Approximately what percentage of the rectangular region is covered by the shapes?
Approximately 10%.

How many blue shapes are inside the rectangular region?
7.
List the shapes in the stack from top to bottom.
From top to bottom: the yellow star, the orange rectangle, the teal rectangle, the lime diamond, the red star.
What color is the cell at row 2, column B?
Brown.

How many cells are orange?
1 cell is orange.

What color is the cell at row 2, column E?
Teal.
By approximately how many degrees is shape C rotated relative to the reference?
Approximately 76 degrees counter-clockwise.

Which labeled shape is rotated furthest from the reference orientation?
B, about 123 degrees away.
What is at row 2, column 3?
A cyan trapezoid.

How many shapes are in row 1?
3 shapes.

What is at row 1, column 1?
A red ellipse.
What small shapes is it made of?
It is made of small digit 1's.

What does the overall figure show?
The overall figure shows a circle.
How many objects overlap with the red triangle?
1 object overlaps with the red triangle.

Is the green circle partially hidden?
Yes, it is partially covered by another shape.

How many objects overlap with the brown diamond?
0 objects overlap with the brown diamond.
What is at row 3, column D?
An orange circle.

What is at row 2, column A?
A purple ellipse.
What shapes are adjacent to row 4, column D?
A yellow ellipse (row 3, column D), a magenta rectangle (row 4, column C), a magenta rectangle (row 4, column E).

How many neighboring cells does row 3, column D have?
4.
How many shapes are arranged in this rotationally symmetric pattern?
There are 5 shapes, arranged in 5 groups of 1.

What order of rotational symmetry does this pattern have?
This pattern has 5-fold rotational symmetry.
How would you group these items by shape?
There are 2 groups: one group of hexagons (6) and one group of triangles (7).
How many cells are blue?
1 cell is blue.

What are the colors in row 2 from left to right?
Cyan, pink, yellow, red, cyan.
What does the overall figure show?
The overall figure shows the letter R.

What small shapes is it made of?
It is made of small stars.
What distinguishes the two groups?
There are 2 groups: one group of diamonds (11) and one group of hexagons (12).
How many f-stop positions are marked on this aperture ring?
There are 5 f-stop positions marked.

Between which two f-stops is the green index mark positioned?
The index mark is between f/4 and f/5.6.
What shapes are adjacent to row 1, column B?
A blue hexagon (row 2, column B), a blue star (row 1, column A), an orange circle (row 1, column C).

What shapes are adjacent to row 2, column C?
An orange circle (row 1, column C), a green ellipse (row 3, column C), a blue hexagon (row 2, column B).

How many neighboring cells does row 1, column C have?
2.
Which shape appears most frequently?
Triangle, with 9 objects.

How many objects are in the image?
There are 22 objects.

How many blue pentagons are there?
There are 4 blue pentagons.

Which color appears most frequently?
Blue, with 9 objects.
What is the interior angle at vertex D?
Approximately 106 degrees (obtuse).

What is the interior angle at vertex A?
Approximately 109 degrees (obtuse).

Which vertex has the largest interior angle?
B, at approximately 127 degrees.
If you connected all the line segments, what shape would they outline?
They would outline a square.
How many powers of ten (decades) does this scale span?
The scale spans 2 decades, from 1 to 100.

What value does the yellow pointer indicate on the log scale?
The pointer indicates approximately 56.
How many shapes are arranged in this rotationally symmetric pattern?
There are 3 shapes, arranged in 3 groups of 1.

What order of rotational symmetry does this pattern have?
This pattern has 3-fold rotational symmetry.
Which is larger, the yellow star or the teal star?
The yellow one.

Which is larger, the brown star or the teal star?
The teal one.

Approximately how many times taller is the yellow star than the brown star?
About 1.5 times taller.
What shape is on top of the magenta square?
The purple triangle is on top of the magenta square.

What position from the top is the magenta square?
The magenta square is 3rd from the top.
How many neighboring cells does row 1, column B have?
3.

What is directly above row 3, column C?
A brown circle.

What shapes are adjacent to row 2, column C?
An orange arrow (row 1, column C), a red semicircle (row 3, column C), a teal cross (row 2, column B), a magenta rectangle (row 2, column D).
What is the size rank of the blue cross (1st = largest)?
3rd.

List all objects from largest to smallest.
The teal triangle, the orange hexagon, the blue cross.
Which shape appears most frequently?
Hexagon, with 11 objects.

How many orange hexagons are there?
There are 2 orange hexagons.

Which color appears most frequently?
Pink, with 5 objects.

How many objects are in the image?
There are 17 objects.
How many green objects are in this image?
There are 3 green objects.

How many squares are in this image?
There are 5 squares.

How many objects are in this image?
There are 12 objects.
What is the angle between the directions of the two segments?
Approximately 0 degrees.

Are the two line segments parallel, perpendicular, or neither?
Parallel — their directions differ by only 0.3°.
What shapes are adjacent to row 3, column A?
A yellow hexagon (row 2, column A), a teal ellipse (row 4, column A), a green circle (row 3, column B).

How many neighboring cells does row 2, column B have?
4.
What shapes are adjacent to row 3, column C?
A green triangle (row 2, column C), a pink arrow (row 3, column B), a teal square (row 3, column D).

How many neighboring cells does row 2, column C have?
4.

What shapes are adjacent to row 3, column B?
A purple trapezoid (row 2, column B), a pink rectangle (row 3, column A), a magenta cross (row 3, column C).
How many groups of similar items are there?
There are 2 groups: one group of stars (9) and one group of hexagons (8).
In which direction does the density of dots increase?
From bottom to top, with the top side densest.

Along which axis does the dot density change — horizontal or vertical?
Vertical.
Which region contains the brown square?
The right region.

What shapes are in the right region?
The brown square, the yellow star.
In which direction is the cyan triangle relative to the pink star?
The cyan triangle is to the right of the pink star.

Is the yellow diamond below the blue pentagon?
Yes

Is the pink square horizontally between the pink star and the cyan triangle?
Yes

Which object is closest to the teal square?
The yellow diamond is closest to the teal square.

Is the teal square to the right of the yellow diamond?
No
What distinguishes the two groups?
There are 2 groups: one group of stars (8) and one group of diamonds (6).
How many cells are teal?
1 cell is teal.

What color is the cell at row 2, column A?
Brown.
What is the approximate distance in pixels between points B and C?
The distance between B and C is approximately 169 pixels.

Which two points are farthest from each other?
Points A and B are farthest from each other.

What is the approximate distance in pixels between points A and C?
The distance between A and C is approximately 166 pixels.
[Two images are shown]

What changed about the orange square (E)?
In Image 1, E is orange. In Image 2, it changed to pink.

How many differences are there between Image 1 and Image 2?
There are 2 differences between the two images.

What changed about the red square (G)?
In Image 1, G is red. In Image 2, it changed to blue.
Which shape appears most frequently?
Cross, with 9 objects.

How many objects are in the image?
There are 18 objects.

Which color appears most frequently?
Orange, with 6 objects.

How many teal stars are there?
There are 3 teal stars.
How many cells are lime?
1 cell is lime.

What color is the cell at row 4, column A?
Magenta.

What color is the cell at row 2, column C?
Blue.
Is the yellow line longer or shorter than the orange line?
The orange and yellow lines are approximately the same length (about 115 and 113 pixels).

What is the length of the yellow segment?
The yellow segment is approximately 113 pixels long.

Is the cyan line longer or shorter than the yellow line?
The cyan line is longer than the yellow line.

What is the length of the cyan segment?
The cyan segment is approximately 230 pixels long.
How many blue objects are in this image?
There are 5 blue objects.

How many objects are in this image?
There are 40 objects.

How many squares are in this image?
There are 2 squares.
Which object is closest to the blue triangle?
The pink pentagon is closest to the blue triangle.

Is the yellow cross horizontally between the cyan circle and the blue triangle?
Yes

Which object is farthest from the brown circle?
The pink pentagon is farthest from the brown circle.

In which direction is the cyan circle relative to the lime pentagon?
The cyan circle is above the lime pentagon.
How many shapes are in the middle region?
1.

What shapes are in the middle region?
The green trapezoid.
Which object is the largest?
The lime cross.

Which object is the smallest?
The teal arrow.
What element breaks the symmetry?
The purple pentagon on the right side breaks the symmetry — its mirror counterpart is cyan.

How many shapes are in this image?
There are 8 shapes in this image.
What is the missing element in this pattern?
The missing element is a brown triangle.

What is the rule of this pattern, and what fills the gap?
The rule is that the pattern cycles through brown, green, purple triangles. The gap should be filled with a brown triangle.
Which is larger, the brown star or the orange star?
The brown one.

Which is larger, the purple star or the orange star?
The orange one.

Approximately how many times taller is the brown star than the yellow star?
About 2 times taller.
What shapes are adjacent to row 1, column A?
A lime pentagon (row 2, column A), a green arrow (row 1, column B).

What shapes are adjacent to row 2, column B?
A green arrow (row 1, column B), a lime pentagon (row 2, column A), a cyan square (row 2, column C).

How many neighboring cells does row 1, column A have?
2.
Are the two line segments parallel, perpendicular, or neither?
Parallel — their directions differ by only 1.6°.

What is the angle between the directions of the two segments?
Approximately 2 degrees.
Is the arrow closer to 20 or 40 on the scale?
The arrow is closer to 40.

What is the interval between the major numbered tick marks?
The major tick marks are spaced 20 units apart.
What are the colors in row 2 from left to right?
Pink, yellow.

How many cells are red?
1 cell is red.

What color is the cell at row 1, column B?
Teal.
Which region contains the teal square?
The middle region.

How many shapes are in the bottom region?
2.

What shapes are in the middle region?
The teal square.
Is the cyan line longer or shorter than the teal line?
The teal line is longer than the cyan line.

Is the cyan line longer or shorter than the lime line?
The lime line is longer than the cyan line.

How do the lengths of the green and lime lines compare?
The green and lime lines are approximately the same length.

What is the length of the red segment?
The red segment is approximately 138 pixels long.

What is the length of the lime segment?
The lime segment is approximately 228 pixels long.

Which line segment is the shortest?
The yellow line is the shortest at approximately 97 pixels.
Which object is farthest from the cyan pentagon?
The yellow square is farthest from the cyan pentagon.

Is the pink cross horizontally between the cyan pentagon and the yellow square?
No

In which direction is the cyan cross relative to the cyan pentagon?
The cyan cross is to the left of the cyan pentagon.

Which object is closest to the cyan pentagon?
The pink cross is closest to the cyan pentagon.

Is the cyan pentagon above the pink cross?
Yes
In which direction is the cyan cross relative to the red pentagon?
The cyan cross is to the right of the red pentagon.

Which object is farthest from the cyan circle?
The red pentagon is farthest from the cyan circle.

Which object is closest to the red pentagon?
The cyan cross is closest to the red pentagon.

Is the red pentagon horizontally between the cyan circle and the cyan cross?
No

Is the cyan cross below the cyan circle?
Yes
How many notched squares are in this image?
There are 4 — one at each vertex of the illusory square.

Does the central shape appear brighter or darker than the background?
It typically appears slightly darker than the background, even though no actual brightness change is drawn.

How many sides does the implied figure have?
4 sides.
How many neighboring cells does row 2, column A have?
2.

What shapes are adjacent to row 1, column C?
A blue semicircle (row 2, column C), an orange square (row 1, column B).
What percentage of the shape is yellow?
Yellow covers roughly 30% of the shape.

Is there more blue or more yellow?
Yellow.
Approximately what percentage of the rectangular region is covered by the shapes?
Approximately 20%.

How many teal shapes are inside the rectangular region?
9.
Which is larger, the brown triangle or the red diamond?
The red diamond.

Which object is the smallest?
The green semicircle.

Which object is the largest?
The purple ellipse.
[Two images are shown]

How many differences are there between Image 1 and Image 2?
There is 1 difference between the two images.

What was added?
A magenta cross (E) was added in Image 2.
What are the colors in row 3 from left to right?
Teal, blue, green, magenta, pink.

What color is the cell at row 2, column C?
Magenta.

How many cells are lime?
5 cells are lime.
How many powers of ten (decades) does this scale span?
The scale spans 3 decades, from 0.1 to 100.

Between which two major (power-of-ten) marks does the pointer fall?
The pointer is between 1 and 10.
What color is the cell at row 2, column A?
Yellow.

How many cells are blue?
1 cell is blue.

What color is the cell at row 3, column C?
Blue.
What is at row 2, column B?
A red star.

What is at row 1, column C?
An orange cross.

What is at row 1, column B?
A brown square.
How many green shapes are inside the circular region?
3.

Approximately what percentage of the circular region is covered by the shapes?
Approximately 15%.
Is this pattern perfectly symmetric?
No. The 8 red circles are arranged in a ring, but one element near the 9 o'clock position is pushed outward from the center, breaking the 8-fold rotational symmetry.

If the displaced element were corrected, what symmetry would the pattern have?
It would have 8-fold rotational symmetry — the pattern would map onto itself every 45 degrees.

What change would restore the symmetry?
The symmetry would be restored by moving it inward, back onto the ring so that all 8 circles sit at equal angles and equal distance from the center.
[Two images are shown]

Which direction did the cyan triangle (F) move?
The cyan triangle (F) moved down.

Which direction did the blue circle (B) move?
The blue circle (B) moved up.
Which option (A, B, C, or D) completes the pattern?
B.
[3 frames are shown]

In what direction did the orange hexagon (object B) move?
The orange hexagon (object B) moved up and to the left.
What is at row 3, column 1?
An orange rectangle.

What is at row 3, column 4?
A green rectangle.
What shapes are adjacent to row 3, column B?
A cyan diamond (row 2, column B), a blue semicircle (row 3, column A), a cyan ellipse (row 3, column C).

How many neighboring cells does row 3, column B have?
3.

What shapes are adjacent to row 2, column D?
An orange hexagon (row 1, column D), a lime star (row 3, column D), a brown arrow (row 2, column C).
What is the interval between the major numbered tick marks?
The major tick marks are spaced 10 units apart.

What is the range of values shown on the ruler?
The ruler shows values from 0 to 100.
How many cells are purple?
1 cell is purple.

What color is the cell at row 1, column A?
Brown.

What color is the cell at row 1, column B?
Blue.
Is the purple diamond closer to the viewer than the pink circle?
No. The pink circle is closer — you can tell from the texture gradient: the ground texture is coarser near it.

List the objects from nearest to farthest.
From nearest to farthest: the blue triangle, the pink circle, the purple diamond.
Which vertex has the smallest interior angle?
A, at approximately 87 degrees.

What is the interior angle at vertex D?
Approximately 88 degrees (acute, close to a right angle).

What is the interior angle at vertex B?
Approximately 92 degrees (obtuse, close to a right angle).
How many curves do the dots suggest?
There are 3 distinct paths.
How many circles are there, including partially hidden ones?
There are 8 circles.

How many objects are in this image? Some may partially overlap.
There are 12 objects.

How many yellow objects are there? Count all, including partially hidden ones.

# # #

Nothing but the lines from the line with "How many curves do the dots suggest?" to the last line of the listing above should appear; please retype them exactly, both ends included.

* _RESULT OF THE EXERCISE_
How many curves do the dots suggest?
There are 3 distinct paths.
How many circles are there, including partially hidden ones?
There are 8 circles.

How many objects are in this image? Some may partially overlap.
There are 12 objects.

How many yellow objects are there? Count all, including partially hidden ones.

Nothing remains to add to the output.